• [Set exercise]
Retype each line exactly. Skip images.

(Data entries)
-- START --

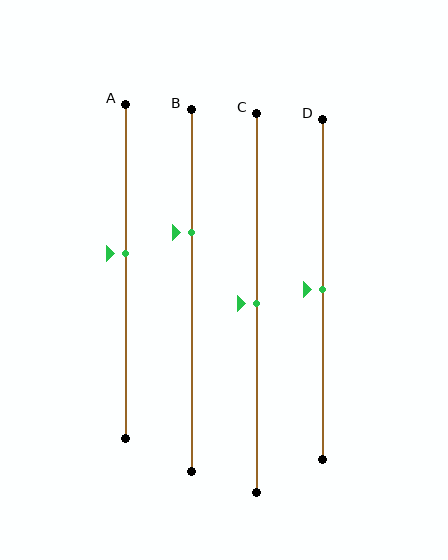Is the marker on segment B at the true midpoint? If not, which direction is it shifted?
No, the marker on segment B is shifted upward by about 16% of the segment length.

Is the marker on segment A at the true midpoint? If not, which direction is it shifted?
No, the marker on segment A is shifted upward by about 5% of the segment length.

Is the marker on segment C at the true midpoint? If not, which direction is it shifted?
Yes, the marker on segment C is at the true midpoint.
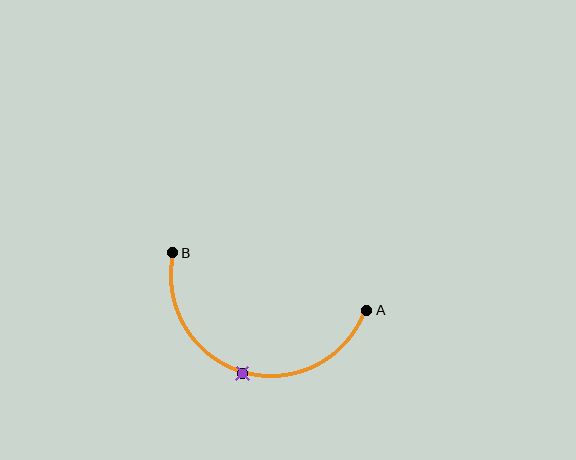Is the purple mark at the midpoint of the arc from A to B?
Yes. The purple mark lies on the arc at equal arc-length from both A and B — it is the arc midpoint.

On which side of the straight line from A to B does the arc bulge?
The arc bulges below the straight line connecting A and B.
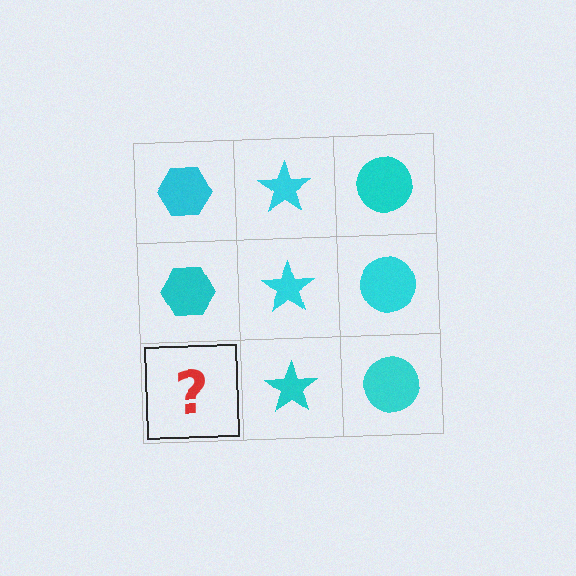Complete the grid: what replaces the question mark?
The question mark should be replaced with a cyan hexagon.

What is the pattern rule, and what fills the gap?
The rule is that each column has a consistent shape. The gap should be filled with a cyan hexagon.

-- END --

• [Written answer]
Is the marker on segment B at the true midpoint? If not, which direction is it shifted?
No, the marker on segment B is shifted upward by about 16% of the segment length.

Is the marker on segment A at the true midpoint? If not, which direction is it shifted?
No, the marker on segment A is shifted upward by about 5% of the segment length.

Is the marker on segment C at the true midpoint? If not, which direction is it shifted?
Yes, the marker on segment C is at the true midpoint.
Is the purple mark at the midpoint of the arc from A to B?
Yes. The purple mark lies on the arc at equal arc-length from both A and B — it is the arc midpoint.

On which side of the straight line from A to B does the arc bulge?
The arc bulges below the straight line connecting A and B.
Complete the grid: what replaces the question mark?
The question mark should be replaced with a cyan hexagon.

What is the pattern rule, and what fills the gap?
The rule is that each column has a consistent shape. The gap should be filled with a cyan hexagon.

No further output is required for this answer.